Output the material word for word. Leave each picture out.

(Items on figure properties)
........
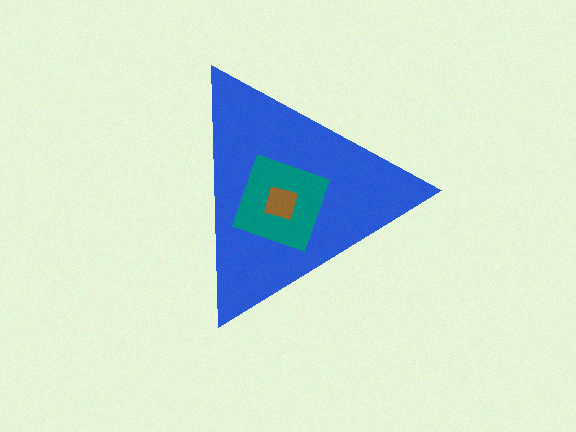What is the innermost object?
The brown square.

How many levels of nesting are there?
3.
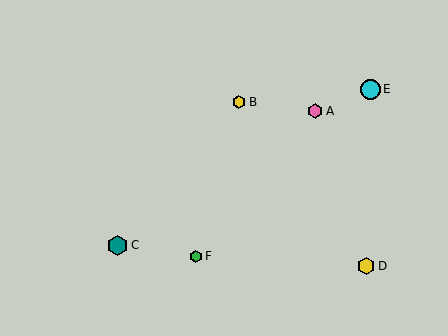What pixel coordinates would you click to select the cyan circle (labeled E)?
Click at (370, 89) to select the cyan circle E.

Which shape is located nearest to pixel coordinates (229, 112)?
The yellow hexagon (labeled B) at (239, 102) is nearest to that location.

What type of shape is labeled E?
Shape E is a cyan circle.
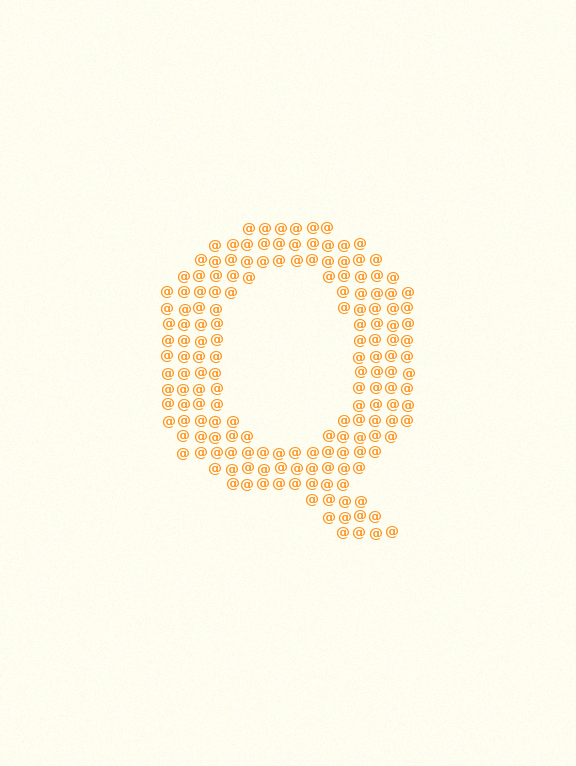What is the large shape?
The large shape is the letter Q.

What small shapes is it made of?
It is made of small at signs.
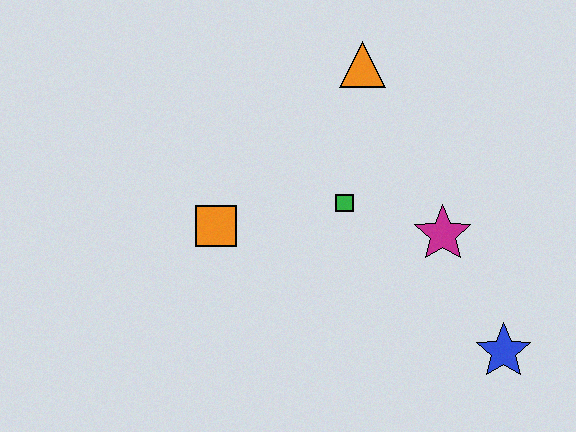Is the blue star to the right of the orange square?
Yes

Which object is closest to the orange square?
The green square is closest to the orange square.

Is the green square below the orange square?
No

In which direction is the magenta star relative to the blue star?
The magenta star is above the blue star.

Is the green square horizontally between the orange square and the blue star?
Yes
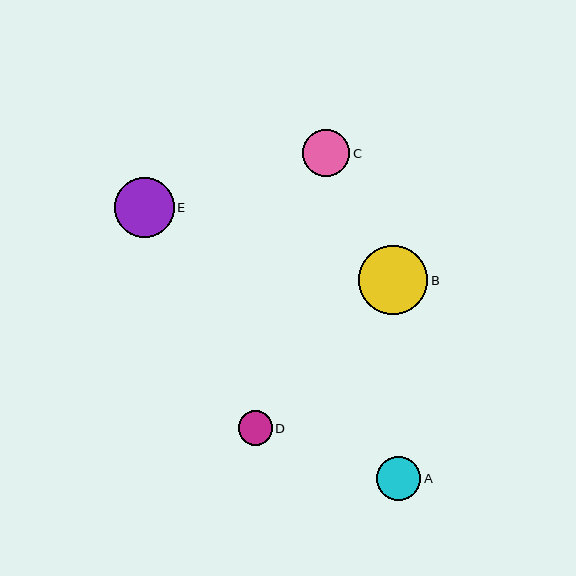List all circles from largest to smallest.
From largest to smallest: B, E, C, A, D.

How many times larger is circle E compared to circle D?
Circle E is approximately 1.8 times the size of circle D.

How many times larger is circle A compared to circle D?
Circle A is approximately 1.3 times the size of circle D.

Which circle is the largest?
Circle B is the largest with a size of approximately 69 pixels.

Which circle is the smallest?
Circle D is the smallest with a size of approximately 34 pixels.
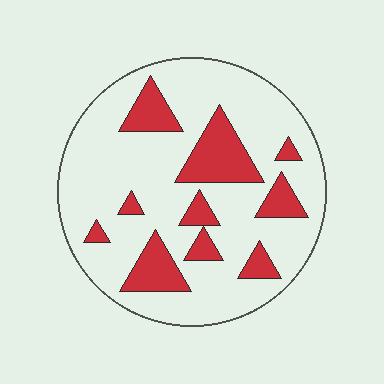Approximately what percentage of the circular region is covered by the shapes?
Approximately 20%.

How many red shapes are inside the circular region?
10.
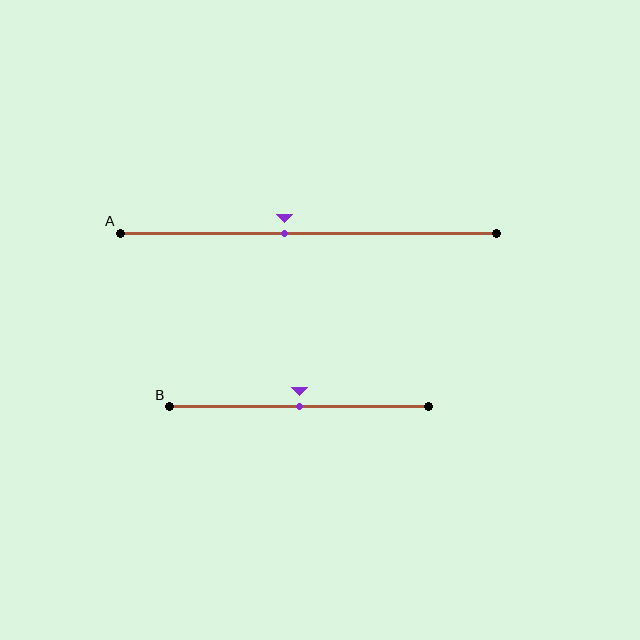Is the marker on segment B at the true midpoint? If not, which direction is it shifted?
Yes, the marker on segment B is at the true midpoint.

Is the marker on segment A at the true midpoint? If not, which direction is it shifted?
No, the marker on segment A is shifted to the left by about 6% of the segment length.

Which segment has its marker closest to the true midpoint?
Segment B has its marker closest to the true midpoint.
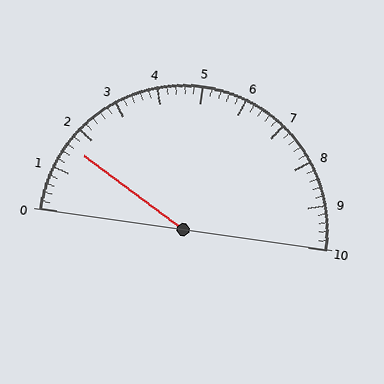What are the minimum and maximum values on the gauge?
The gauge ranges from 0 to 10.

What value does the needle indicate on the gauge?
The needle indicates approximately 1.6.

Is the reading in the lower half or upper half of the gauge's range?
The reading is in the lower half of the range (0 to 10).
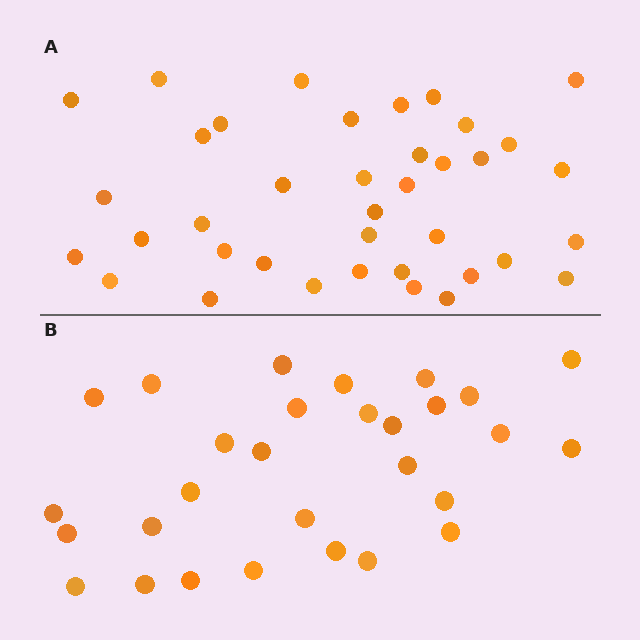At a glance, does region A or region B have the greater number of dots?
Region A (the top region) has more dots.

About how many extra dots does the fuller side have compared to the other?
Region A has roughly 8 or so more dots than region B.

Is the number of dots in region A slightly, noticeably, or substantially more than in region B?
Region A has noticeably more, but not dramatically so. The ratio is roughly 1.3 to 1.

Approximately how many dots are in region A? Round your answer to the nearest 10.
About 40 dots. (The exact count is 38, which rounds to 40.)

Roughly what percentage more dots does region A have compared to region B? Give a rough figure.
About 30% more.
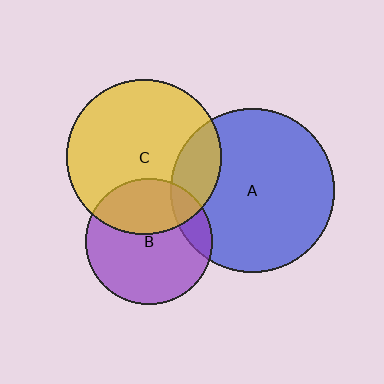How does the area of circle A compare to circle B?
Approximately 1.7 times.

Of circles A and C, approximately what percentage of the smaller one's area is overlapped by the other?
Approximately 20%.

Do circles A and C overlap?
Yes.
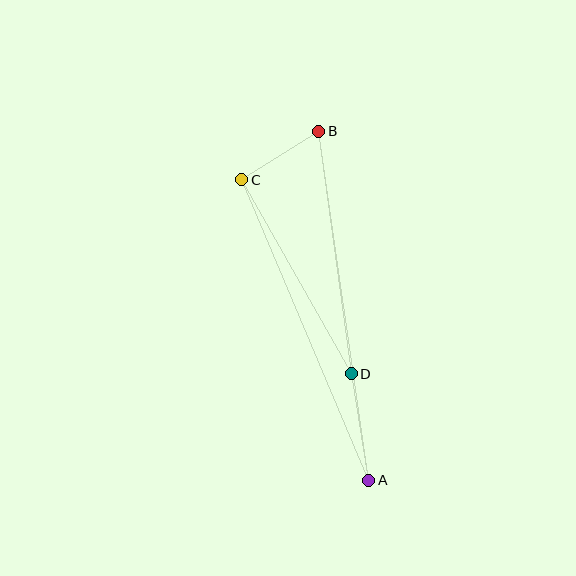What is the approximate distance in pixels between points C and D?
The distance between C and D is approximately 223 pixels.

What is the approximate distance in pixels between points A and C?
The distance between A and C is approximately 327 pixels.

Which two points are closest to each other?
Points B and C are closest to each other.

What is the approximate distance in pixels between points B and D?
The distance between B and D is approximately 245 pixels.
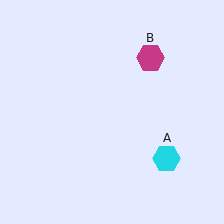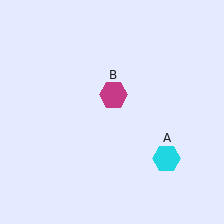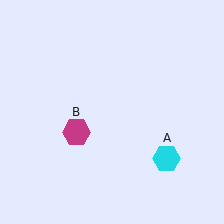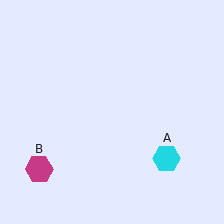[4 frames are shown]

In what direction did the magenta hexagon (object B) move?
The magenta hexagon (object B) moved down and to the left.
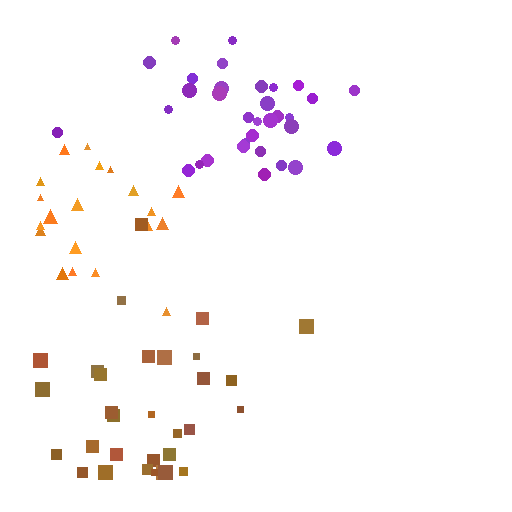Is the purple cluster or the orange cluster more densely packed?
Purple.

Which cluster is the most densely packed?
Purple.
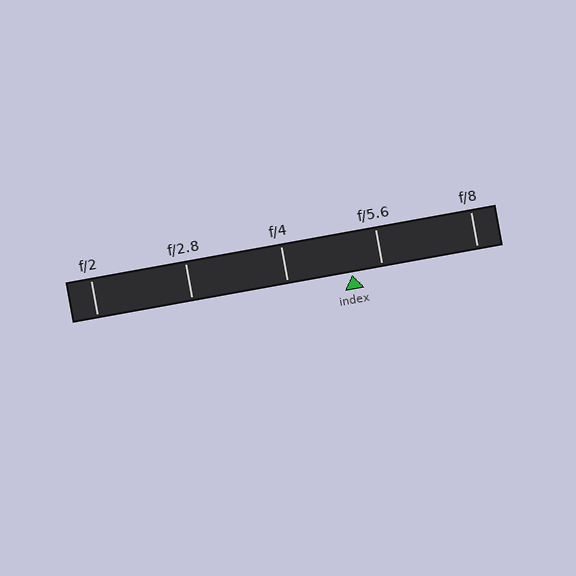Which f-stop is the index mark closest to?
The index mark is closest to f/5.6.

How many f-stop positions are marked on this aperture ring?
There are 5 f-stop positions marked.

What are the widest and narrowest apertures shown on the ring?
The widest aperture shown is f/2 and the narrowest is f/8.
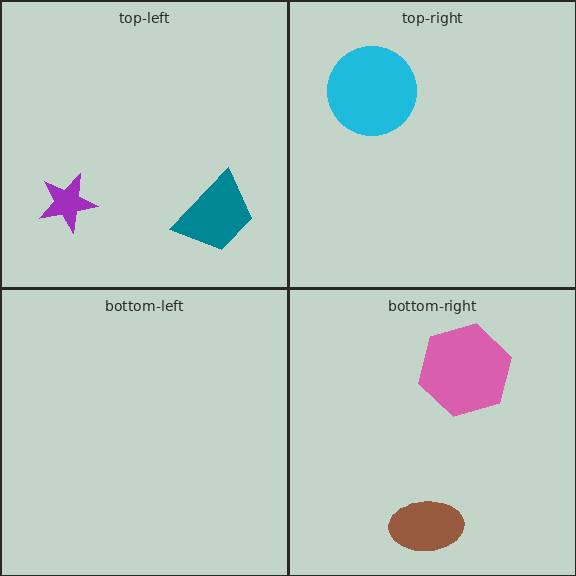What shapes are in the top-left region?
The purple star, the teal trapezoid.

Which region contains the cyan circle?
The top-right region.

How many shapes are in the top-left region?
2.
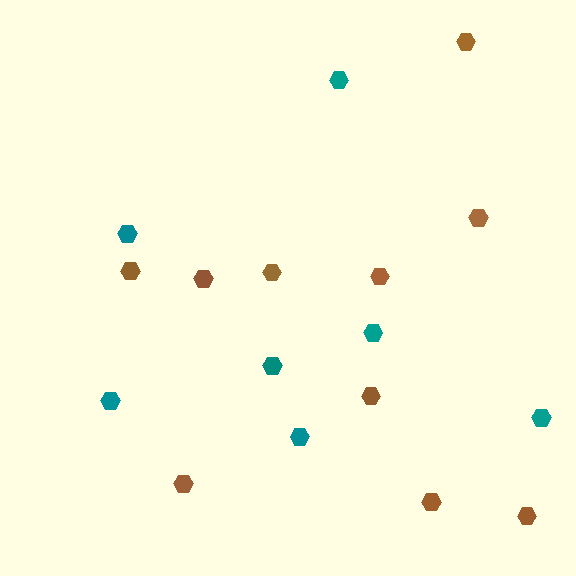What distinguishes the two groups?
There are 2 groups: one group of brown hexagons (10) and one group of teal hexagons (7).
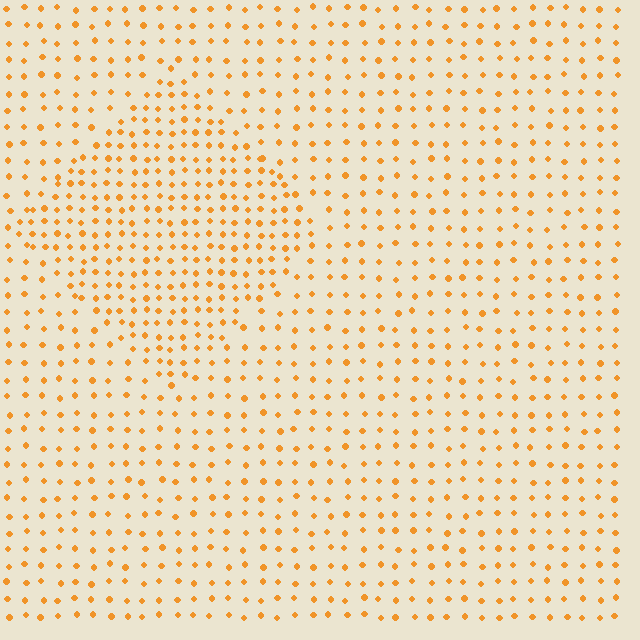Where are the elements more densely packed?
The elements are more densely packed inside the diamond boundary.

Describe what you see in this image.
The image contains small orange elements arranged at two different densities. A diamond-shaped region is visible where the elements are more densely packed than the surrounding area.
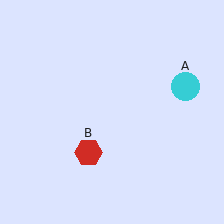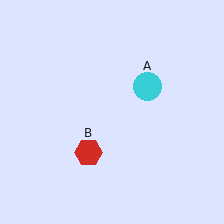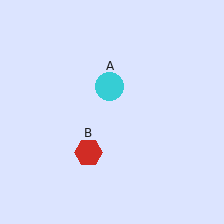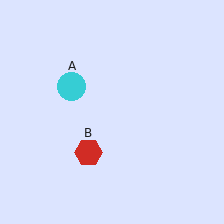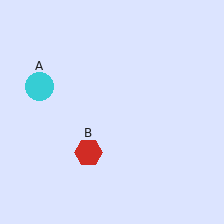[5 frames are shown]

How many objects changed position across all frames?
1 object changed position: cyan circle (object A).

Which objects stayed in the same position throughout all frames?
Red hexagon (object B) remained stationary.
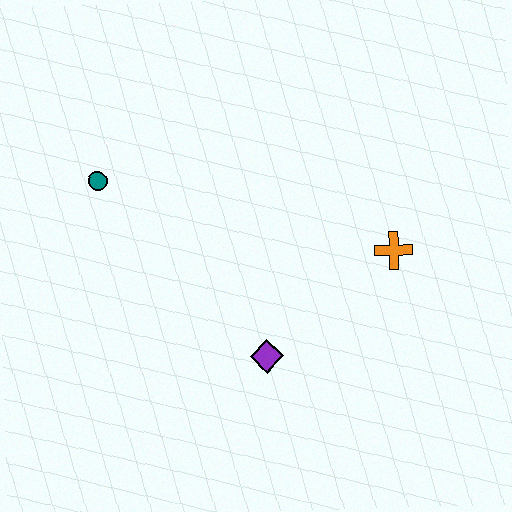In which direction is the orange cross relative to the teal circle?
The orange cross is to the right of the teal circle.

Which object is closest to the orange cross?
The purple diamond is closest to the orange cross.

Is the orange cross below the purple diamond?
No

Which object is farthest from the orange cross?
The teal circle is farthest from the orange cross.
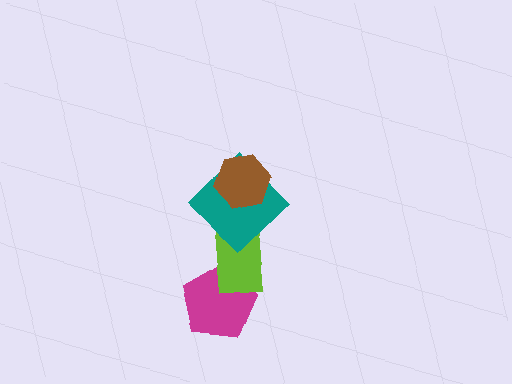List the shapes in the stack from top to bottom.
From top to bottom: the brown hexagon, the teal diamond, the lime rectangle, the magenta pentagon.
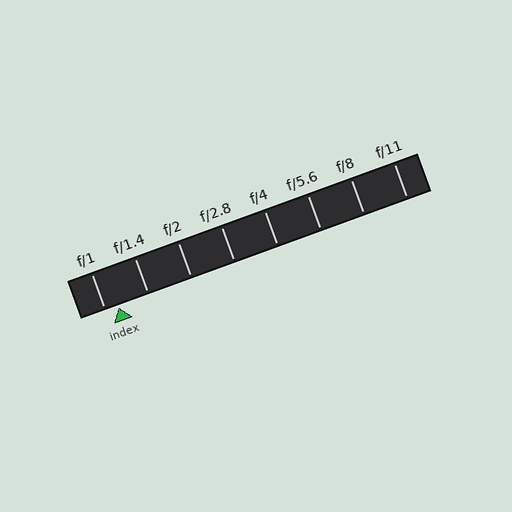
........
Exercise output
What is the innermost object?
The brown square.

How many levels of nesting are there?
3.
What pixel coordinates would you click to select the cyan circle (labeled E)?
Click at (370, 89) to select the cyan circle E.

Which shape is located nearest to pixel coordinates (229, 112)?
The yellow hexagon (labeled B) at (239, 102) is nearest to that location.

What type of shape is labeled E?
Shape E is a cyan circle.
What is the large shape?
The large shape is the letter Q.

What small shapes is it made of?
It is made of small at signs.
Is the blue star to the right of the orange square?
Yes

Which object is closest to the orange square?
The green square is closest to the orange square.

Is the green square below the orange square?
No

In which direction is the magenta star relative to the blue star?
The magenta star is above the blue star.

Is the green square horizontally between the orange square and the blue star?
Yes
List all circles from largest to smallest.
From largest to smallest: B, E, C, A, D.

How many times larger is circle E compared to circle D?
Circle E is approximately 1.8 times the size of circle D.

How many times larger is circle A compared to circle D?
Circle A is approximately 1.3 times the size of circle D.

Which circle is the largest?
Circle B is the largest with a size of approximately 69 pixels.

Which circle is the smallest?
Circle D is the smallest with a size of approximately 34 pixels.
Approximately what percentage of the circular region is covered by the shapes?
Approximately 20%.

How many red shapes are inside the circular region?
10.
Is the marker on segment B at the true midpoint? If not, which direction is it shifted?
Yes, the marker on segment B is at the true midpoint.

Is the marker on segment A at the true midpoint? If not, which direction is it shifted?
No, the marker on segment A is shifted to the left by about 6% of the segment length.

Which segment has its marker closest to the true midpoint?
Segment B has its marker closest to the true midpoint.
What are the minimum and maximum values on the gauge?
The gauge ranges from 0 to 10.

What value does the needle indicate on the gauge?
The needle indicates approximately 1.6.

Is the reading in the lower half or upper half of the gauge's range?
The reading is in the lower half of the range (0 to 10).
At a glance, does region A or region B have the greater number of dots?
Region A (the top region) has more dots.

About how many extra dots does the fuller side have compared to the other?
Region A has roughly 8 or so more dots than region B.

Is the number of dots in region A slightly, noticeably, or substantially more than in region B?
Region A has noticeably more, but not dramatically so. The ratio is roughly 1.3 to 1.

Approximately how many dots are in region A? Round your answer to the nearest 10.
About 40 dots. (The exact count is 38, which rounds to 40.)

Roughly what percentage more dots does region A have compared to region B? Give a rough figure.
About 30% more.
How does the area of circle A compare to circle B?
Approximately 1.7 times.

Of circles A and C, approximately what percentage of the smaller one's area is overlapped by the other?
Approximately 20%.

Do circles A and C overlap?
Yes.
What is the approximate distance in pixels between points C and D?
The distance between C and D is approximately 223 pixels.

What is the approximate distance in pixels between points A and C?
The distance between A and C is approximately 327 pixels.

Which two points are closest to each other?
Points B and C are closest to each other.

What is the approximate distance in pixels between points B and D?
The distance between B and D is approximately 245 pixels.
[4 frames are shown]

In what direction did the magenta hexagon (object B) move?
The magenta hexagon (object B) moved down and to the left.
Is the purple cluster or the orange cluster more densely packed?
Purple.

Which cluster is the most densely packed?
Purple.
Which f-stop is the index mark closest to?
The index mark is closest to f/5.6.

How many f-stop positions are marked on this aperture ring?
There are 5 f-stop positions marked.

What are the widest and narrowest apertures shown on the ring?
The widest aperture shown is f/2 and the narrowest is f/8.
What shapes are in the top-left region?
The purple star, the teal trapezoid.

Which region contains the cyan circle?
The top-right region.

How many shapes are in the top-left region?
2.
What distinguishes the two groups?
There are 2 groups: one group of brown hexagons (10) and one group of teal hexagons (7).
Where are the elements more densely packed?
The elements are more densely packed inside the diamond boundary.

Describe what you see in this image.
The image contains small orange elements arranged at two different densities. A diamond-shaped region is visible where the elements are more densely packed than the surrounding area.
[5 frames are shown]

How many objects changed position across all frames?
1 object changed position: cyan circle (object A).

Which objects stayed in the same position throughout all frames?
Red hexagon (object B) remained stationary.
In which direction is the orange cross relative to the teal circle?
The orange cross is to the right of the teal circle.

Which object is closest to the orange cross?
The purple diamond is closest to the orange cross.

Is the orange cross below the purple diamond?
No

Which object is farthest from the orange cross?
The teal circle is farthest from the orange cross.
List the shapes in the stack from top to bottom.
From top to bottom: the brown hexagon, the teal diamond, the lime rectangle, the magenta pentagon.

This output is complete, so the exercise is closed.